Write out the records that appear below, verbatim and complete, but without pictures.

Synthetic geometry question rows:
==================================================

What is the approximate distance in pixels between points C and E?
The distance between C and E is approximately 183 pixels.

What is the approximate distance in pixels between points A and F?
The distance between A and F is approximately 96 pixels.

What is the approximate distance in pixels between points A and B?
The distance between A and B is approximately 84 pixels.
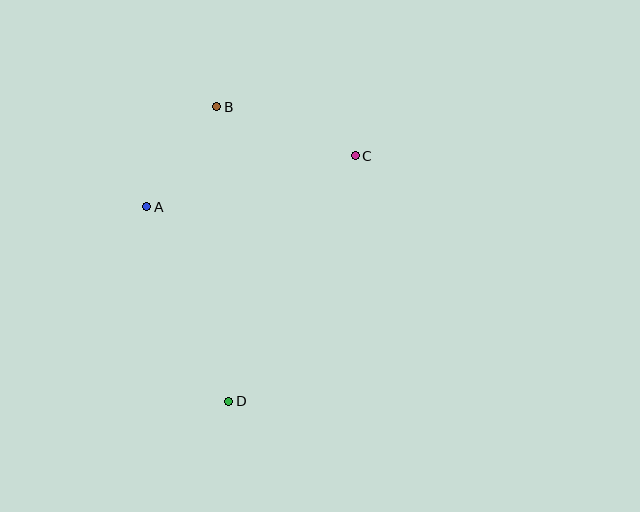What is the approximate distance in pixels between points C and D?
The distance between C and D is approximately 276 pixels.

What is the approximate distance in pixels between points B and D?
The distance between B and D is approximately 295 pixels.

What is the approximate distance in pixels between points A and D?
The distance between A and D is approximately 211 pixels.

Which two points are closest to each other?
Points A and B are closest to each other.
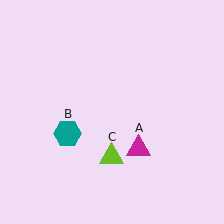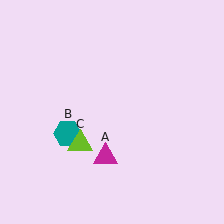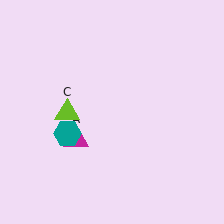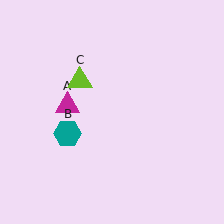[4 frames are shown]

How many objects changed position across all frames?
2 objects changed position: magenta triangle (object A), lime triangle (object C).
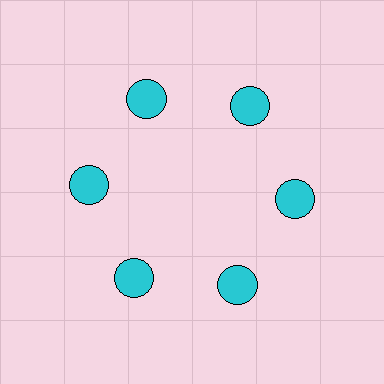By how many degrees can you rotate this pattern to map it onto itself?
The pattern maps onto itself every 60 degrees of rotation.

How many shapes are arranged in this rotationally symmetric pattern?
There are 6 shapes, arranged in 6 groups of 1.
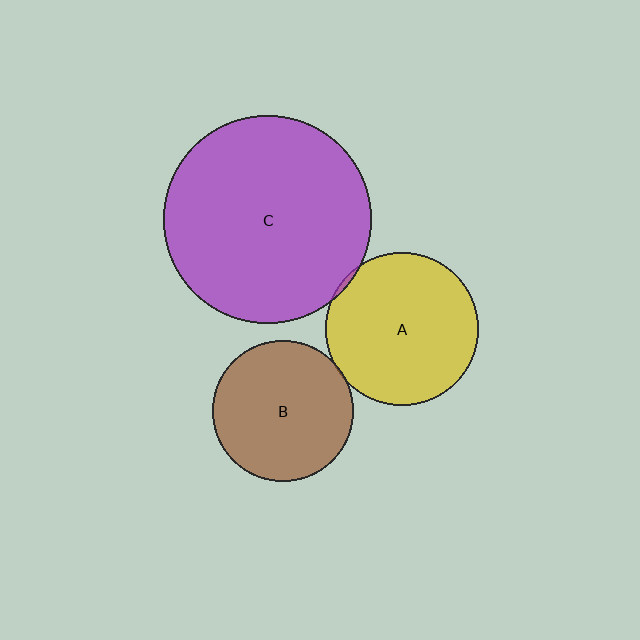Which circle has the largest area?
Circle C (purple).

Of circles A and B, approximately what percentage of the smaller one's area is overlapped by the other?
Approximately 5%.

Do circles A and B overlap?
Yes.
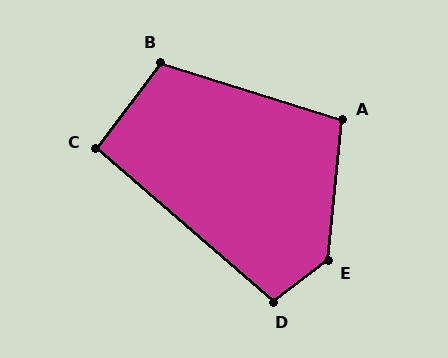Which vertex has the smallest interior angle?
C, at approximately 93 degrees.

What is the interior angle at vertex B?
Approximately 110 degrees (obtuse).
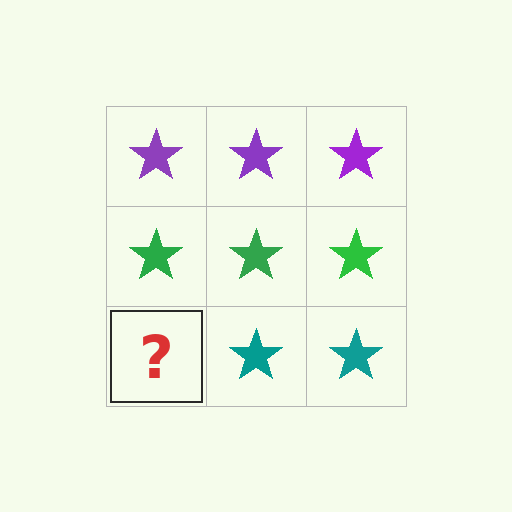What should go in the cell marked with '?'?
The missing cell should contain a teal star.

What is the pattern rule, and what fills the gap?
The rule is that each row has a consistent color. The gap should be filled with a teal star.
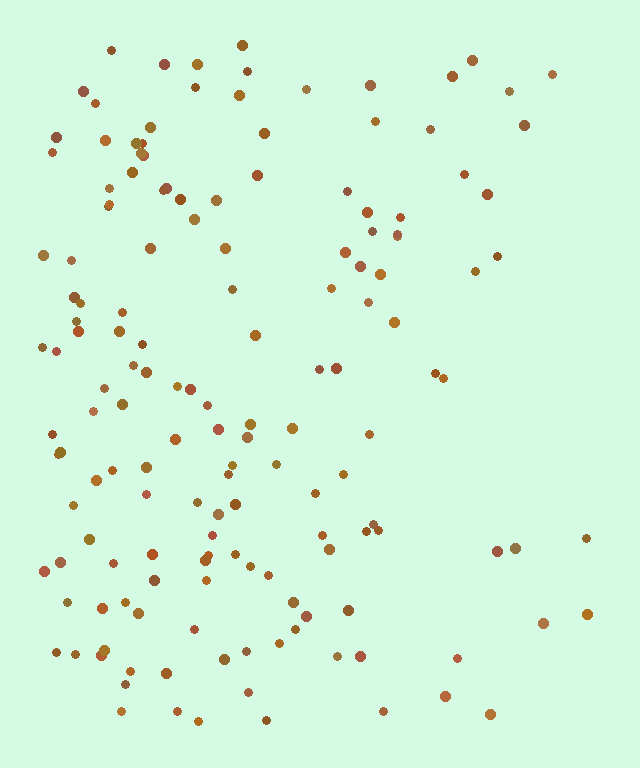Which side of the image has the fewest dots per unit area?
The right.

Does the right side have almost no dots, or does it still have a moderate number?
Still a moderate number, just noticeably fewer than the left.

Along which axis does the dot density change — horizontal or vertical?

==================================================

- **COMPLETE RESPONSE**:
What is the approximate distance in pixels between points C and E?
The distance between C and E is approximately 183 pixels.

What is the approximate distance in pixels between points A and F?
The distance between A and F is approximately 96 pixels.

What is the approximate distance in pixels between points A and B?
The distance between A and B is approximately 84 pixels.
What is the approximate distance in pixels between points C and D?
The distance between C and D is approximately 276 pixels.

What is the approximate distance in pixels between points B and D?
The distance between B and D is approximately 295 pixels.

What is the approximate distance in pixels between points A and D?
The distance between A and D is approximately 211 pixels.

Which two points are closest to each other?
Points A and B are closest to each other.
[4 frames are shown]

How many objects changed position across all frames?
2 objects changed position: magenta triangle (object A), lime triangle (object C).
By how many degrees can you rotate this pattern to map it onto itself?
The pattern maps onto itself every 60 degrees of rotation.

How many shapes are arranged in this rotationally symmetric pattern?
There are 6 shapes, arranged in 6 groups of 1.
Which circle has the largest area?
Circle C (purple).

Of circles A and B, approximately what percentage of the smaller one's area is overlapped by the other?
Approximately 5%.

Do circles A and B overlap?
Yes.
Which vertex has the smallest interior angle?
C, at approximately 93 degrees.

What is the interior angle at vertex B?
Approximately 110 degrees (obtuse).
What should go in the cell marked with '?'?
The missing cell should contain a teal star.

What is the pattern rule, and what fills the gap?
The rule is that each row has a consistent color. The gap should be filled with a teal star.
Which side of the image has the fewest dots per unit area?
The right.

Does the right side have almost no dots, or does it still have a moderate number?
Still a moderate number, just noticeably fewer than the left.

Along which axis does the dot density change — horizontal or vertical?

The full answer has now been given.